─── DATA ENTRIES ───

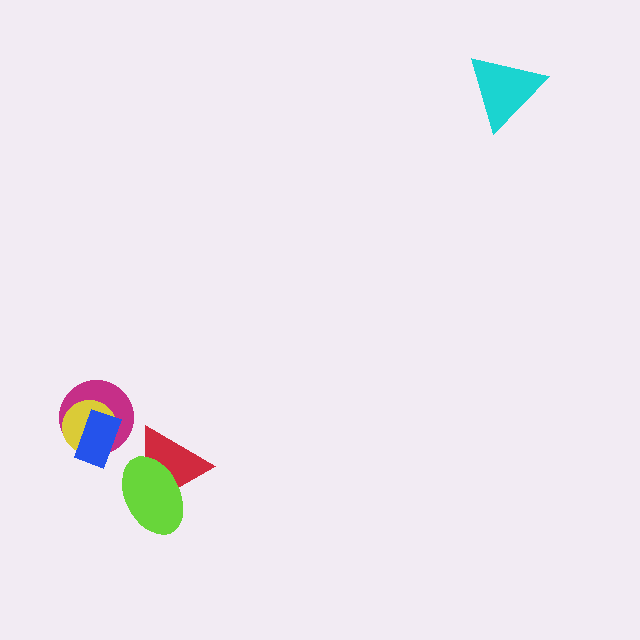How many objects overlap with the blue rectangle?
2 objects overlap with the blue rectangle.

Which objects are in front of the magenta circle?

───
─── DATA ENTRIES ───

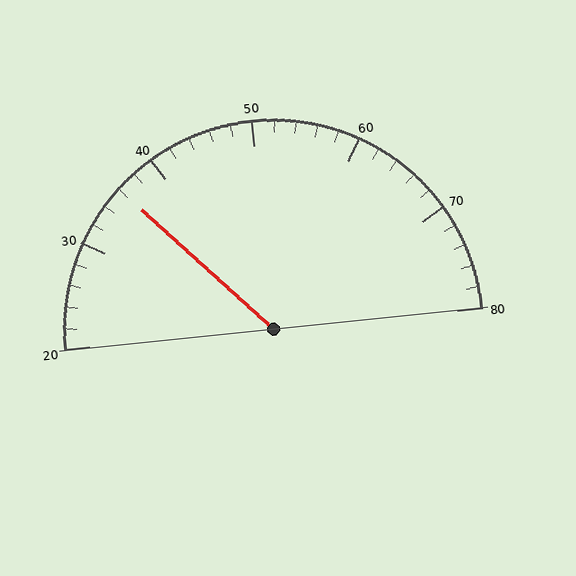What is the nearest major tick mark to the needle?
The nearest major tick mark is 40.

───

■ STATED EXERCISE: From the records above, copy only the lines running from the line holding "How many objects" through the line holding "Which objects are", with no pictures.

■ FULL SOLUTION:
How many objects overlap with the blue rectangle?
2 objects overlap with the blue rectangle.

Which objects are in front of the magenta circle?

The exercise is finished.